Supplied information —

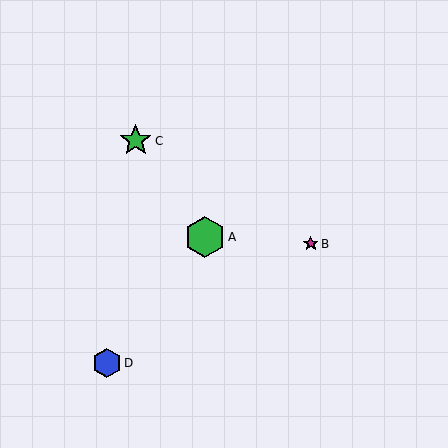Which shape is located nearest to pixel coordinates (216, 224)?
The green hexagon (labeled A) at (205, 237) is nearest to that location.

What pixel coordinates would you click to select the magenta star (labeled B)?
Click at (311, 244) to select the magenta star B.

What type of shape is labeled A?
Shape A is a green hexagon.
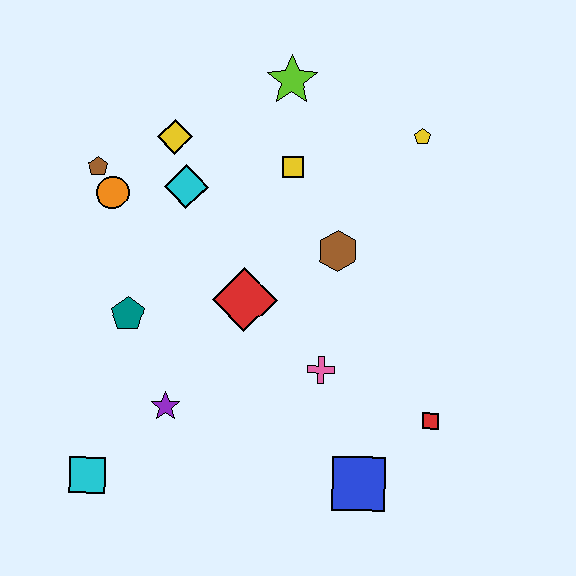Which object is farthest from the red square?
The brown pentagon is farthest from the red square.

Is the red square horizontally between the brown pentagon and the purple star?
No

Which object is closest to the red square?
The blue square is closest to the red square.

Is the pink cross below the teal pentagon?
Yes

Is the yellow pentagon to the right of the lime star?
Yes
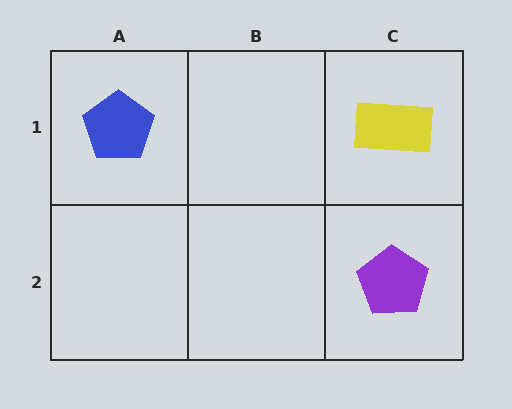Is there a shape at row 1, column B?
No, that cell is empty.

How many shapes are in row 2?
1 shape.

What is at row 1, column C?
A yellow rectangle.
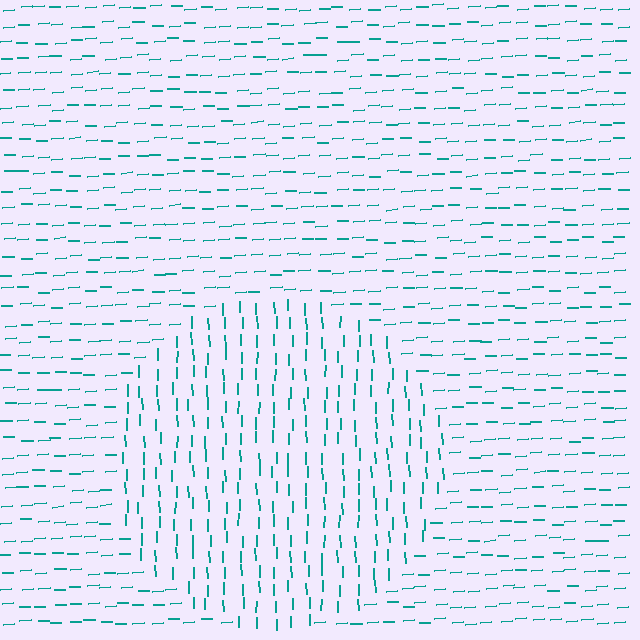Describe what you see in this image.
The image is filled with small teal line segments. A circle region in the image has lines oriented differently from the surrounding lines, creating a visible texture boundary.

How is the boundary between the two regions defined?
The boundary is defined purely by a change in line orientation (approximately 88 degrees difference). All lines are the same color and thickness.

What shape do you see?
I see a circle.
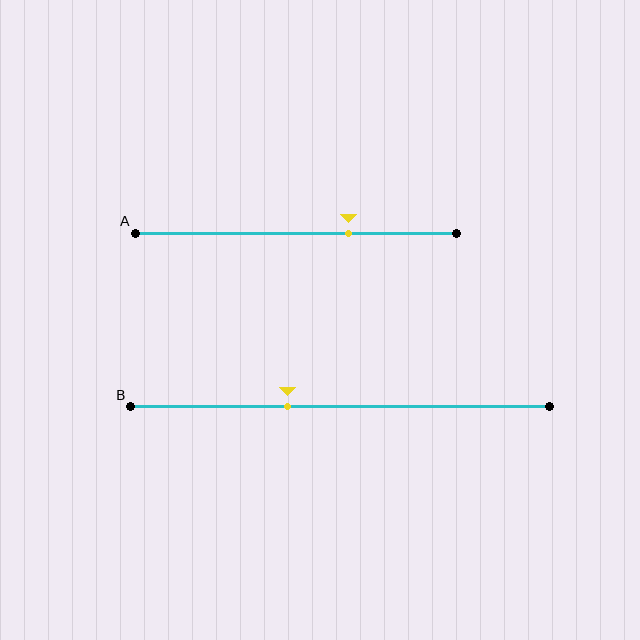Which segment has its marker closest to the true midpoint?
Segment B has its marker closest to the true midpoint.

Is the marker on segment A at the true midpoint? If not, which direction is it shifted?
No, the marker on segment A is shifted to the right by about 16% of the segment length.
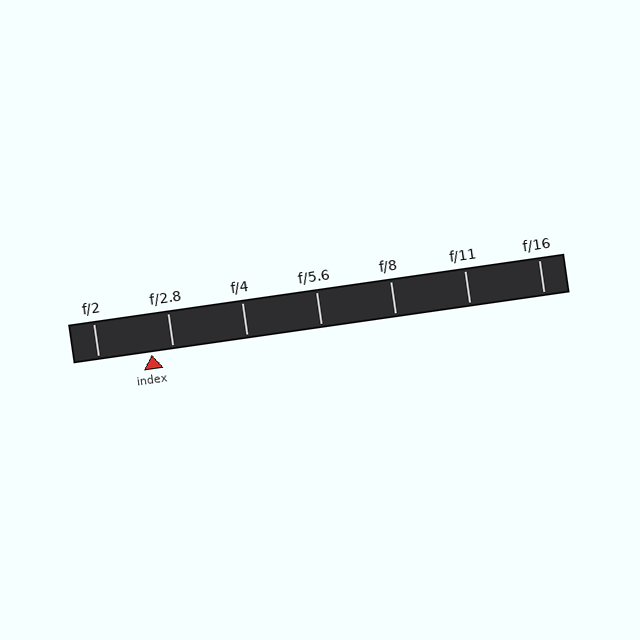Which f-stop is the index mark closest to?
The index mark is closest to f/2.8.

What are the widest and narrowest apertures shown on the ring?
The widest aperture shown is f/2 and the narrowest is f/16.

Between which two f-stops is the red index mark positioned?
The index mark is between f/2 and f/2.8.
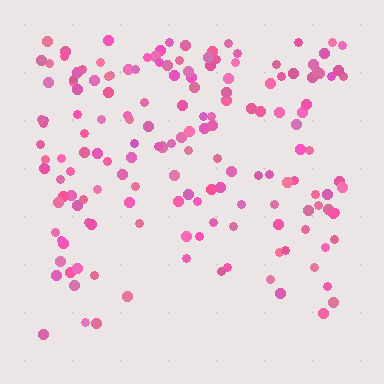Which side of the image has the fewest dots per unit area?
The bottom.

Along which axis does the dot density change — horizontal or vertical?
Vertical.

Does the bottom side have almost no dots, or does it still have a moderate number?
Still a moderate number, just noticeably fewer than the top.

Problem to solve — Write out exactly the lines from the one that contains "Is the red square" through the last line of the data above, both included. Leave every picture out.

Response below —
Is the red square horizontally between the brown pentagon and the purple star?
No

Which object is closest to the red square?
The blue square is closest to the red square.

Is the pink cross below the teal pentagon?
Yes

Is the yellow pentagon to the right of the lime star?
Yes
Is there a shape at row 1, column B?
No, that cell is empty.

How many shapes are in row 2?
1 shape.

What is at row 1, column C?
A yellow rectangle.
Describe what you see in this image.
The image is filled with small teal line segments. A circle region in the image has lines oriented differently from the surrounding lines, creating a visible texture boundary.

How is the boundary between the two regions defined?
The boundary is defined purely by a change in line orientation (approximately 88 degrees difference). All lines are the same color and thickness.

What shape do you see?
I see a circle.
Which segment has its marker closest to the true midpoint?
Segment B has its marker closest to the true midpoint.

Is the marker on segment A at the true midpoint? If not, which direction is it shifted?
No, the marker on segment A is shifted to the right by about 16% of the segment length.
Which f-stop is the index mark closest to?
The index mark is closest to f/2.8.

What are the widest and narrowest apertures shown on the ring?
The widest aperture shown is f/2 and the narrowest is f/16.

Between which two f-stops is the red index mark positioned?
The index mark is between f/2 and f/2.8.
Which side of the image has the fewest dots per unit area?
The bottom.

Along which axis does the dot density change — horizontal or vertical?
Vertical.

Does the bottom side have almost no dots, or does it still have a moderate number?
Still a moderate number, just noticeably fewer than the top.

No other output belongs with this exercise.